*Problem requirements*
Set down every entry word for word. Omit the pictures.

*Extracted material*
-- Begin --
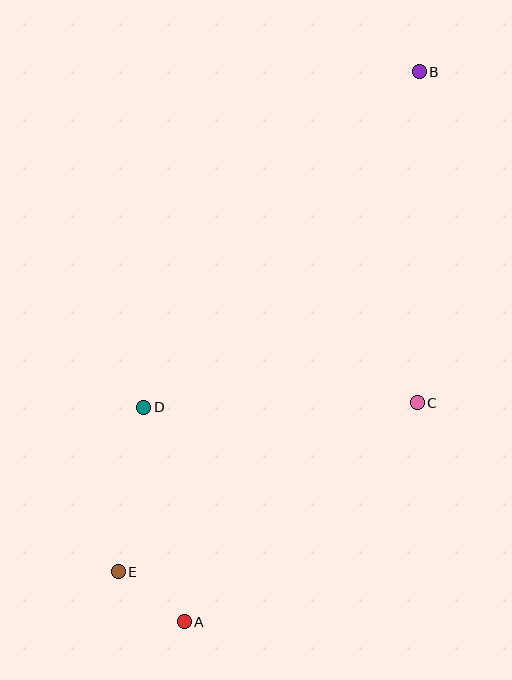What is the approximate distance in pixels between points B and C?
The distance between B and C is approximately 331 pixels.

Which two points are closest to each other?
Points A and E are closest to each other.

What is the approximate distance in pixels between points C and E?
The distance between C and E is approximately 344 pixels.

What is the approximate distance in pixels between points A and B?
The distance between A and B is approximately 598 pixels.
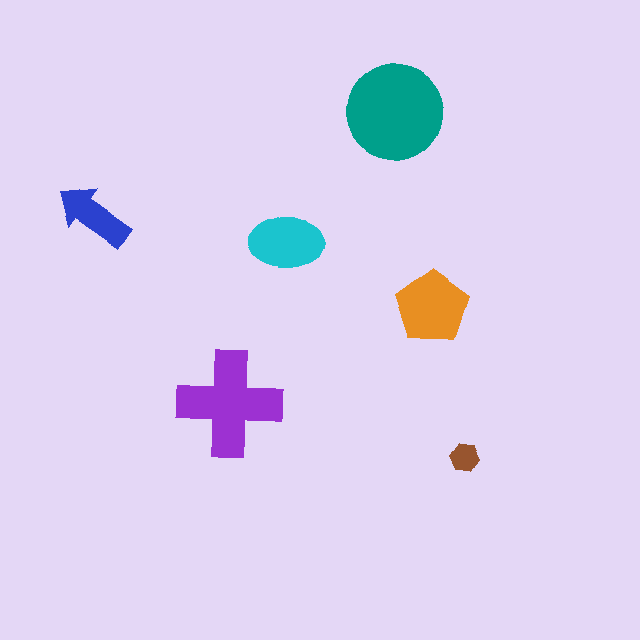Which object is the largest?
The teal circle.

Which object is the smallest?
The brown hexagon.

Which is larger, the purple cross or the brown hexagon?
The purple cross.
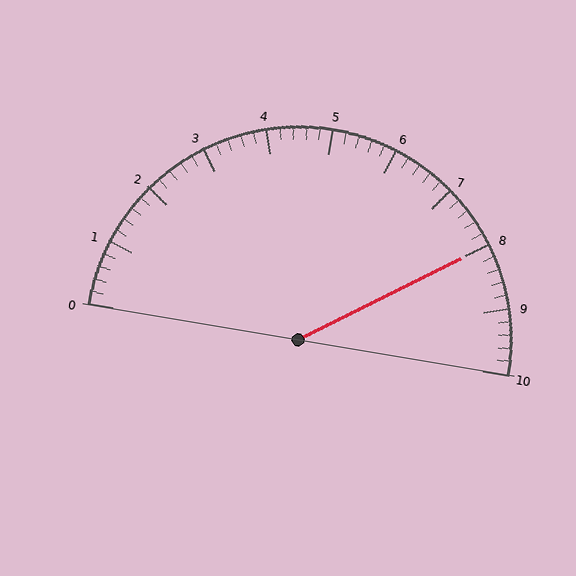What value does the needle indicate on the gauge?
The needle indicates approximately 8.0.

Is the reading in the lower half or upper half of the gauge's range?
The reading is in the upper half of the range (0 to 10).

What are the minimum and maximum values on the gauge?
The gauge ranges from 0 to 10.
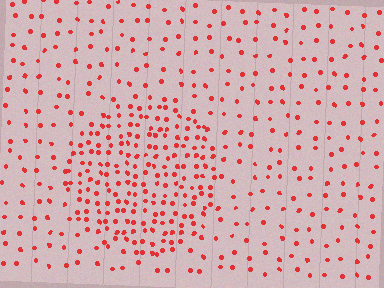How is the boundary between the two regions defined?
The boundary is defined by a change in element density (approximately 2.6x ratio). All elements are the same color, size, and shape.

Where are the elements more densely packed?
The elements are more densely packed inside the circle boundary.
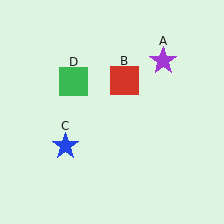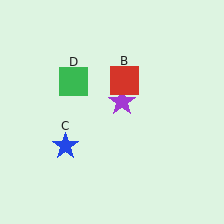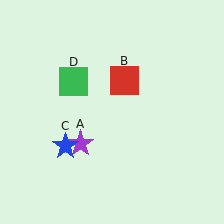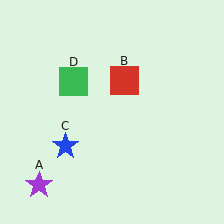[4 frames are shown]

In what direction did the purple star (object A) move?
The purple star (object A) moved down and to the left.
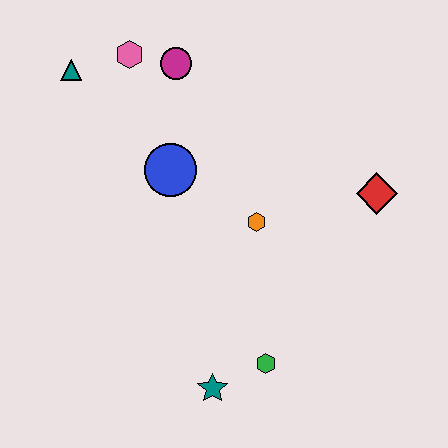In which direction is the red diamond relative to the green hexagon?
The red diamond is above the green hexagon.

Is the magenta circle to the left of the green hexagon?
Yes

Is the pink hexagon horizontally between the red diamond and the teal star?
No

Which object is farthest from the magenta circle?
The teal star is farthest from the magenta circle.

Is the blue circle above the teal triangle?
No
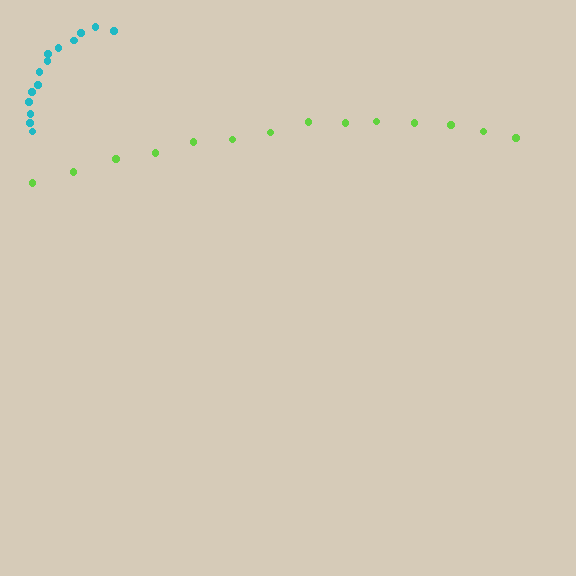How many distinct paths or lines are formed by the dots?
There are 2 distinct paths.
-- End --
*Solution to this exercise*
What is the approximate distance in pixels between points B and C?
The distance between B and C is approximately 331 pixels.

Which two points are closest to each other?
Points A and E are closest to each other.

What is the approximate distance in pixels between points C and E?
The distance between C and E is approximately 344 pixels.

What is the approximate distance in pixels between points A and B?
The distance between A and B is approximately 598 pixels.
Which object is the largest?
The teal circle.

Which object is the smallest?
The brown hexagon.

Which is larger, the purple cross or the brown hexagon?
The purple cross.
What value does the needle indicate on the gauge?
The needle indicates approximately 8.0.

Is the reading in the lower half or upper half of the gauge's range?
The reading is in the upper half of the range (0 to 10).

What are the minimum and maximum values on the gauge?
The gauge ranges from 0 to 10.
How is the boundary between the two regions defined?
The boundary is defined by a change in element density (approximately 2.6x ratio). All elements are the same color, size, and shape.

Where are the elements more densely packed?
The elements are more densely packed inside the circle boundary.
[4 frames are shown]

In what direction did the purple star (object A) move?
The purple star (object A) moved down and to the left.
In which direction is the red diamond relative to the green hexagon?
The red diamond is above the green hexagon.

Is the magenta circle to the left of the green hexagon?
Yes

Is the pink hexagon horizontally between the red diamond and the teal star?
No

Which object is farthest from the magenta circle?
The teal star is farthest from the magenta circle.

Is the blue circle above the teal triangle?
No
How many distinct paths or lines are formed by the dots?
There are 2 distinct paths.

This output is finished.